======== Material supplied
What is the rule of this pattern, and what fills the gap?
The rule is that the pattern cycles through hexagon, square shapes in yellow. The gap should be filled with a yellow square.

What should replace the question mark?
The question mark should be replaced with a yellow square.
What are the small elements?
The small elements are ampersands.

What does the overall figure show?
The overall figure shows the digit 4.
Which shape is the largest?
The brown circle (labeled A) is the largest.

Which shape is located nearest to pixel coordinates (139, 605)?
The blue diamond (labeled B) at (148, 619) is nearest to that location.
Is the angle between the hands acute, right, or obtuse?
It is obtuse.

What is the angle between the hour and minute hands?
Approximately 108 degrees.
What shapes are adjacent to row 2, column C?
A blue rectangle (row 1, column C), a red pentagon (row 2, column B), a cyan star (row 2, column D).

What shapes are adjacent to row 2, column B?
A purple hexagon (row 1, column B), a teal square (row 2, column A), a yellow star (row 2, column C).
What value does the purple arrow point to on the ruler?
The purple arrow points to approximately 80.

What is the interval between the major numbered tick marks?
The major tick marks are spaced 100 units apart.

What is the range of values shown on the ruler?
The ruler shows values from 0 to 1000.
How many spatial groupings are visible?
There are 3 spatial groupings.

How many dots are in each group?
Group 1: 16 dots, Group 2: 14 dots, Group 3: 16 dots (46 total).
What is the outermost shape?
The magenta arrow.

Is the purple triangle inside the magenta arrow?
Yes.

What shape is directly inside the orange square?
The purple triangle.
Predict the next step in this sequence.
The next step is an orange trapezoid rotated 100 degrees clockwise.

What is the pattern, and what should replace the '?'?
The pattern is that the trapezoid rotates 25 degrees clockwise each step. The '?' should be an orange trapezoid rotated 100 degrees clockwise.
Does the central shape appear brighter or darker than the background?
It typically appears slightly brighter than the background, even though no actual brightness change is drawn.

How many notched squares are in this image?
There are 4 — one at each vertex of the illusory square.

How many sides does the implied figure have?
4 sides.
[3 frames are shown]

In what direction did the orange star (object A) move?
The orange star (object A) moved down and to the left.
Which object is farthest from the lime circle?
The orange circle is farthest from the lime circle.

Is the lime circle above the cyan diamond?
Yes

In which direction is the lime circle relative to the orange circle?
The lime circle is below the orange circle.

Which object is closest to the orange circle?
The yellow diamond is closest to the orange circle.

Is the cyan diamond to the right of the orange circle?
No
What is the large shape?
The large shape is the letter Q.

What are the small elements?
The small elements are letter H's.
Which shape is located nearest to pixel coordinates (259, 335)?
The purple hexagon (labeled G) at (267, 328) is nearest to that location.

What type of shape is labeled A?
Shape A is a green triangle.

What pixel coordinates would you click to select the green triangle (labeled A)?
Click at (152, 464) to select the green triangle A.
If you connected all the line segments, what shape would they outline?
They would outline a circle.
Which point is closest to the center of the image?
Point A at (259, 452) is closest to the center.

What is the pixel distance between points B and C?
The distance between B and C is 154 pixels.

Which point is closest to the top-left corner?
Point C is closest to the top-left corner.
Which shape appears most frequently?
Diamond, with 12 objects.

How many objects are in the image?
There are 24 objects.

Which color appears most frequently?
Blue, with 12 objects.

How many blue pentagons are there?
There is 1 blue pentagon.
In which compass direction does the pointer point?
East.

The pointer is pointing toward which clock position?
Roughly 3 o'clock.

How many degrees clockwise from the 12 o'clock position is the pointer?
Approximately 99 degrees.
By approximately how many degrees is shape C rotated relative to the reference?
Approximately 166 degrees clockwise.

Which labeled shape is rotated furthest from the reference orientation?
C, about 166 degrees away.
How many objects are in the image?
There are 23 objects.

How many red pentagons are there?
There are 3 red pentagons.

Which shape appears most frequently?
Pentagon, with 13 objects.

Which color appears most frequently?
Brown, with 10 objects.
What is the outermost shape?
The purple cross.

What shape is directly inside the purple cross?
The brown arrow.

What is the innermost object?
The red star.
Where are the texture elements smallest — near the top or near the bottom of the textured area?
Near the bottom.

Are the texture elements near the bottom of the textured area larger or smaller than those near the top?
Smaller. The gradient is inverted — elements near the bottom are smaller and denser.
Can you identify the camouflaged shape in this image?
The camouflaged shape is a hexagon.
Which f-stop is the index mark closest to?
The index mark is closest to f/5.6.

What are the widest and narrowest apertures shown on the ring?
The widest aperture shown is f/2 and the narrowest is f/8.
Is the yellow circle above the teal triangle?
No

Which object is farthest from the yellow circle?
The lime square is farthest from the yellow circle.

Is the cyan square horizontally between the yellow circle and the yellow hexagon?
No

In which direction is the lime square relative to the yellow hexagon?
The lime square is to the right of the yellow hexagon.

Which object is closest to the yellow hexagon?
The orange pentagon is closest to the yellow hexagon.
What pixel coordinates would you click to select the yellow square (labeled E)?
================
Aim
Repeat the material above in full, keeping every word.

Completed exercise
What is the rule of this pattern, and what fills the gap?
The rule is that the pattern cycles through hexagon, square shapes in yellow. The gap should be filled with a yellow square.

What should replace the question mark?
The question mark should be replaced with a yellow square.
What are the small elements?
The small elements are ampersands.

What does the overall figure show?
The overall figure shows the digit 4.
Which shape is the largest?
The brown circle (labeled A) is the largest.

Which shape is located nearest to pixel coordinates (139, 605)?
The blue diamond (labeled B) at (148, 619) is nearest to that location.
Is the angle between the hands acute, right, or obtuse?
It is obtuse.

What is the angle between the hour and minute hands?
Approximately 108 degrees.
What shapes are adjacent to row 2, column C?
A blue rectangle (row 1, column C), a red pentagon (row 2, column B), a cyan star (row 2, column D).

What shapes are adjacent to row 2, column B?
A purple hexagon (row 1, column B), a teal square (row 2, column A), a yellow star (row 2, column C).
What value does the purple arrow point to on the ruler?
The purple arrow points to approximately 80.

What is the interval between the major numbered tick marks?
The major tick marks are spaced 100 units apart.

What is the range of values shown on the ruler?
The ruler shows values from 0 to 1000.
How many spatial groupings are visible?
There are 3 spatial groupings.

How many dots are in each group?
Group 1: 16 dots, Group 2: 14 dots, Group 3: 16 dots (46 total).
What is the outermost shape?
The magenta arrow.

Is the purple triangle inside the magenta arrow?
Yes.

What shape is directly inside the orange square?
The purple triangle.
Predict the next step in this sequence.
The next step is an orange trapezoid rotated 100 degrees clockwise.

What is the pattern, and what should replace the '?'?
The pattern is that the trapezoid rotates 25 degrees clockwise each step. The '?' should be an orange trapezoid rotated 100 degrees clockwise.
Does the central shape appear brighter or darker than the background?
It typically appears slightly brighter than the background, even though no actual brightness change is drawn.

How many notched squares are in this image?
There are 4 — one at each vertex of the illusory square.

How many sides does the implied figure have?
4 sides.
[3 frames are shown]

In what direction did the orange star (object A) move?
The orange star (object A) moved down and to the left.
Which object is farthest from the lime circle?
The orange circle is farthest from the lime circle.

Is the lime circle above the cyan diamond?
Yes

In which direction is the lime circle relative to the orange circle?
The lime circle is below the orange circle.

Which object is closest to the orange circle?
The yellow diamond is closest to the orange circle.

Is the cyan diamond to the right of the orange circle?
No
What is the large shape?
The large shape is the letter Q.

What are the small elements?
The small elements are letter H's.
Which shape is located nearest to pixel coordinates (259, 335)?
The purple hexagon (labeled G) at (267, 328) is nearest to that location.

What type of shape is labeled A?
Shape A is a green triangle.

What pixel coordinates would you click to select the green triangle (labeled A)?
Click at (152, 464) to select the green triangle A.
If you connected all the line segments, what shape would they outline?
They would outline a circle.
Which point is closest to the center of the image?
Point A at (259, 452) is closest to the center.

What is the pixel distance between points B and C?
The distance between B and C is 154 pixels.

Which point is closest to the top-left corner?
Point C is closest to the top-left corner.
Which shape appears most frequently?
Diamond, with 12 objects.

How many objects are in the image?
There are 24 objects.

Which color appears most frequently?
Blue, with 12 objects.

How many blue pentagons are there?
There is 1 blue pentagon.
In which compass direction does the pointer point?
East.

The pointer is pointing toward which clock position?
Roughly 3 o'clock.

How many degrees clockwise from the 12 o'clock position is the pointer?
Approximately 99 degrees.
By approximately how many degrees is shape C rotated relative to the reference?
Approximately 166 degrees clockwise.

Which labeled shape is rotated furthest from the reference orientation?
C, about 166 degrees away.
How many objects are in the image?
There are 23 objects.

How many red pentagons are there?
There are 3 red pentagons.

Which shape appears most frequently?
Pentagon, with 13 objects.

Which color appears most frequently?
Brown, with 10 objects.
What is the outermost shape?
The purple cross.

What shape is directly inside the purple cross?
The brown arrow.

What is the innermost object?
The red star.
Where are the texture elements smallest — near the top or near the bottom of the textured area?
Near the bottom.

Are the texture elements near the bottom of the textured area larger or smaller than those near the top?
Smaller. The gradient is inverted — elements near the bottom are smaller and denser.
Can you identify the camouflaged shape in this image?
The camouflaged shape is a hexagon.
Which f-stop is the index mark closest to?
The index mark is closest to f/5.6.

What are the widest and narrowest apertures shown on the ring?
The widest aperture shown is f/2 and the narrowest is f/8.
Is the yellow circle above the teal triangle?
No

Which object is farthest from the yellow circle?
The lime square is farthest from the yellow circle.

Is the cyan square horizontally between the yellow circle and the yellow hexagon?
No

In which direction is the lime square relative to the yellow hexagon?
The lime square is to the right of the yellow hexagon.

Which object is closest to the yellow hexagon?
The orange pentagon is closest to the yellow hexagon.
What pixel coordinates would you click to select the yellow square (labeled E)?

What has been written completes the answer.